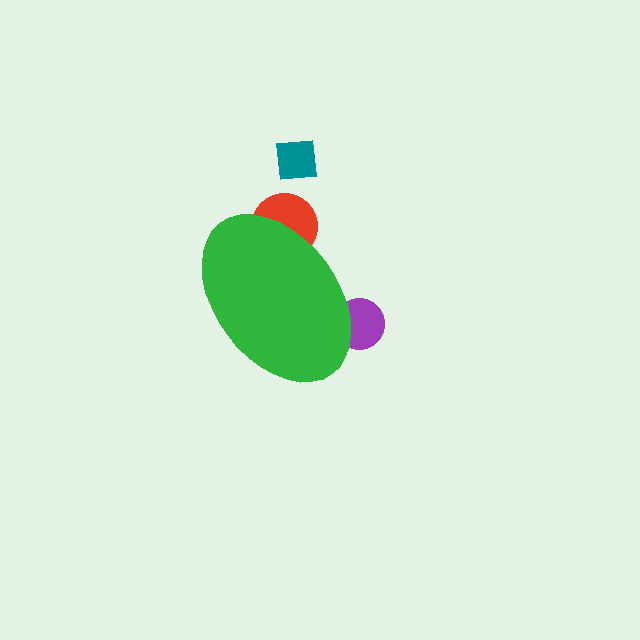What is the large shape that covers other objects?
A green ellipse.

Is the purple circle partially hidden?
Yes, the purple circle is partially hidden behind the green ellipse.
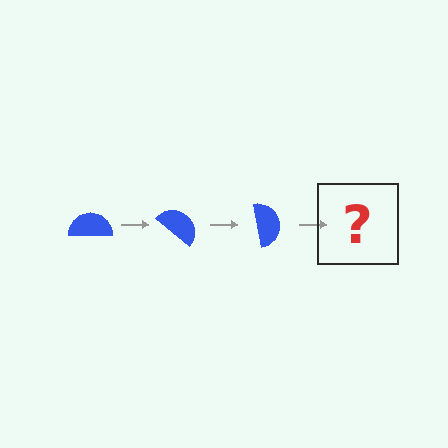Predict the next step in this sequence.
The next step is a blue semicircle rotated 120 degrees clockwise.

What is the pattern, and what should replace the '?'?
The pattern is that the semicircle rotates 40 degrees clockwise each step. The '?' should be a blue semicircle rotated 120 degrees clockwise.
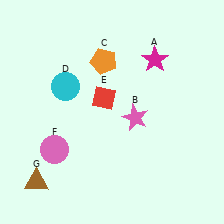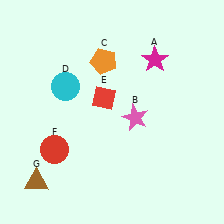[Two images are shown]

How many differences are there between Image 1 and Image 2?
There is 1 difference between the two images.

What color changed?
The circle (F) changed from pink in Image 1 to red in Image 2.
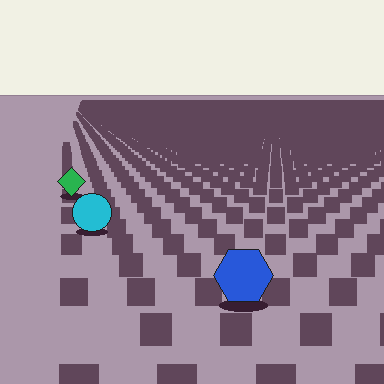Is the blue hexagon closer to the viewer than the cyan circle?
Yes. The blue hexagon is closer — you can tell from the texture gradient: the ground texture is coarser near it.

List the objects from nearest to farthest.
From nearest to farthest: the blue hexagon, the cyan circle, the green diamond.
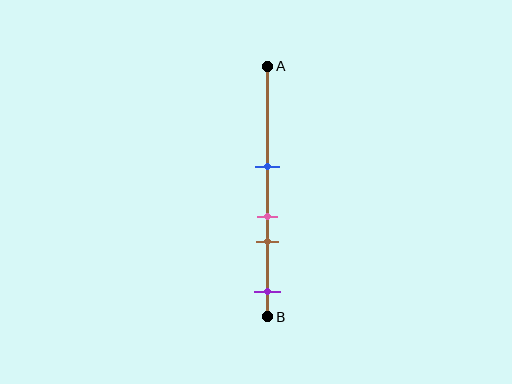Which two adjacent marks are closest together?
The pink and brown marks are the closest adjacent pair.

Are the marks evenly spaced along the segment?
No, the marks are not evenly spaced.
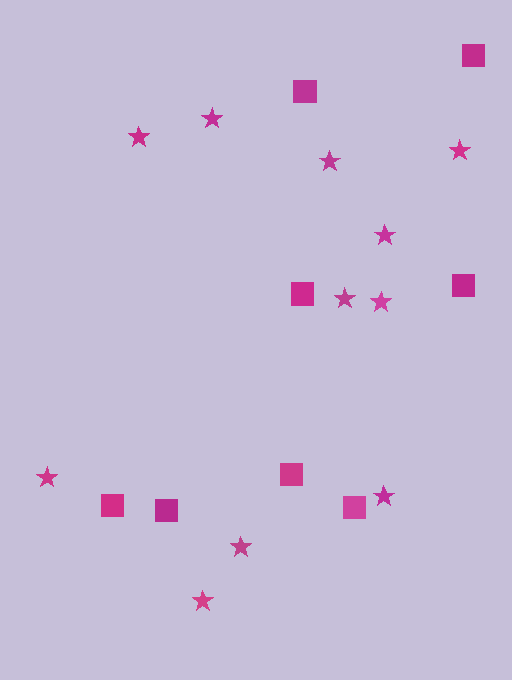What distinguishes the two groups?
There are 2 groups: one group of squares (8) and one group of stars (11).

____________________

- TASK DIRECTIONS
The data should be printed again unchanged; leave its pictures out.

- EXPECTED ANSWER
What is the large shape that covers other objects?
A green ellipse.

Is the purple circle partially hidden?
Yes, the purple circle is partially hidden behind the green ellipse.
Predict the next step in this sequence.
The next step is a blue semicircle rotated 120 degrees clockwise.

What is the pattern, and what should replace the '?'?
The pattern is that the semicircle rotates 40 degrees clockwise each step. The '?' should be a blue semicircle rotated 120 degrees clockwise.
[Two images are shown]

How many differences are there between Image 1 and Image 2?
There is 1 difference between the two images.

What color changed?
The circle (F) changed from pink in Image 1 to red in Image 2.
Is the blue hexagon closer to the viewer than the cyan circle?
Yes. The blue hexagon is closer — you can tell from the texture gradient: the ground texture is coarser near it.

List the objects from nearest to farthest.
From nearest to farthest: the blue hexagon, the cyan circle, the green diamond.
Which two adjacent marks are closest together?
The pink and brown marks are the closest adjacent pair.

Are the marks evenly spaced along the segment?
No, the marks are not evenly spaced.
What distinguishes the two groups?
There are 2 groups: one group of squares (8) and one group of stars (11).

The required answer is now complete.